Start of Material for the task
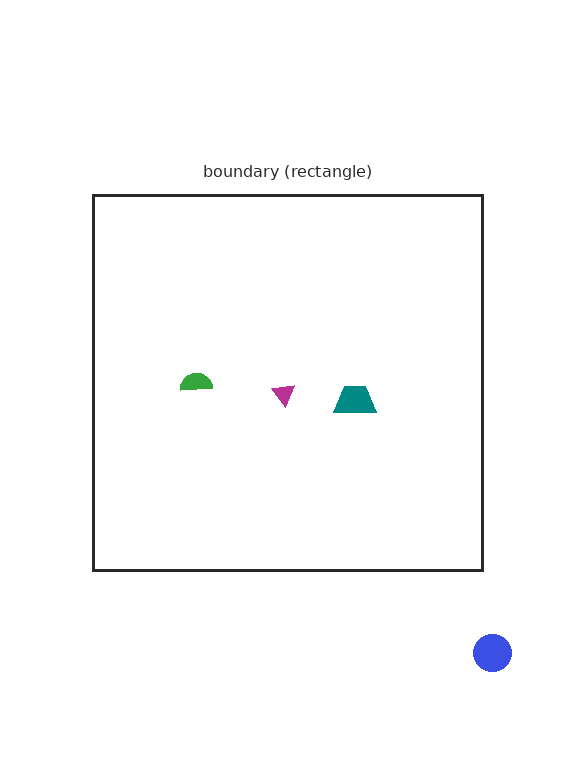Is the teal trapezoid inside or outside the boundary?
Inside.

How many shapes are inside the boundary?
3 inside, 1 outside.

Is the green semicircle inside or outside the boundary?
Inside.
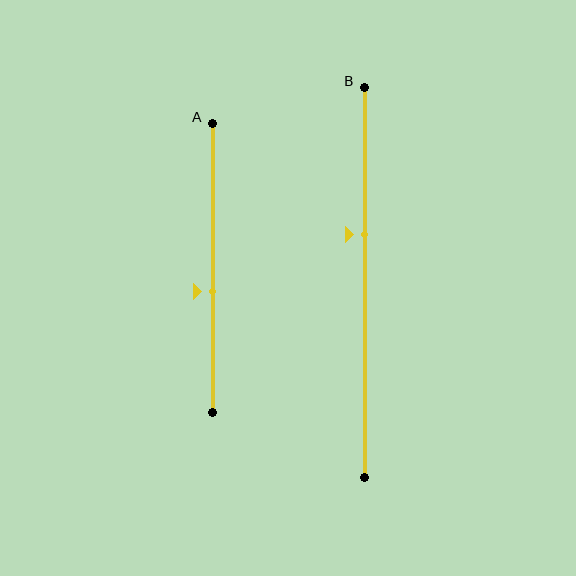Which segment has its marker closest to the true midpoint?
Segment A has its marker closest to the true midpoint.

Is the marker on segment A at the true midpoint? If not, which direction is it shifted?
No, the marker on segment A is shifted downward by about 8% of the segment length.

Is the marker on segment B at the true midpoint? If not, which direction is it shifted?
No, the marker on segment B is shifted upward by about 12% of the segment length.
End of Material for the task
* _Exercise prompt_
Reproduce all of the material above word for word. Omit the pictures.

* _Response_
Is the teal trapezoid inside or outside the boundary?
Inside.

How many shapes are inside the boundary?
3 inside, 1 outside.

Is the green semicircle inside or outside the boundary?
Inside.
Which segment has its marker closest to the true midpoint?
Segment A has its marker closest to the true midpoint.

Is the marker on segment A at the true midpoint? If not, which direction is it shifted?
No, the marker on segment A is shifted downward by about 8% of the segment length.

Is the marker on segment B at the true midpoint? If not, which direction is it shifted?
No, the marker on segment B is shifted upward by about 12% of the segment length.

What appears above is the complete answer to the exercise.